- GOAL OF THE EXERCISE
Output every line of the material exactly, omitting images.
····················
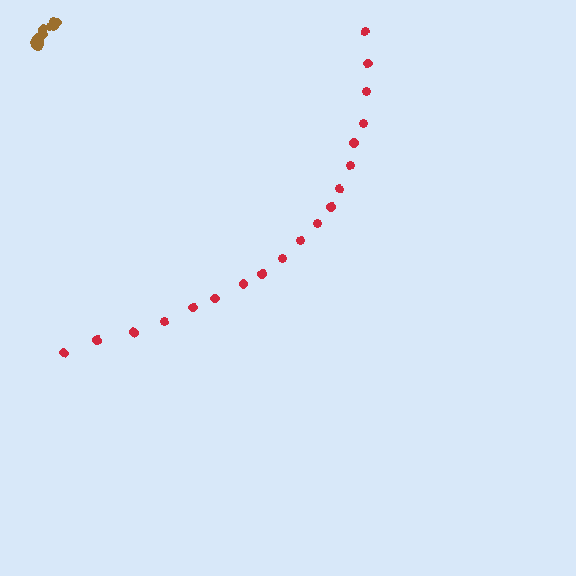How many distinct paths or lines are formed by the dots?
There are 2 distinct paths.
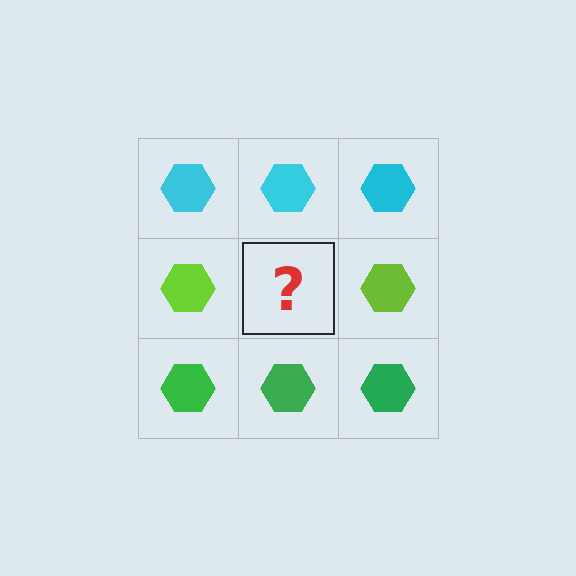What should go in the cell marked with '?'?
The missing cell should contain a lime hexagon.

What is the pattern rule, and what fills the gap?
····················
- EXPECTED ANSWER
How many distinct paths or lines are formed by the dots?
There are 2 distinct paths.
What should go in the cell marked with '?'?
The missing cell should contain a lime hexagon.

What is the pattern rule, and what fills the gap?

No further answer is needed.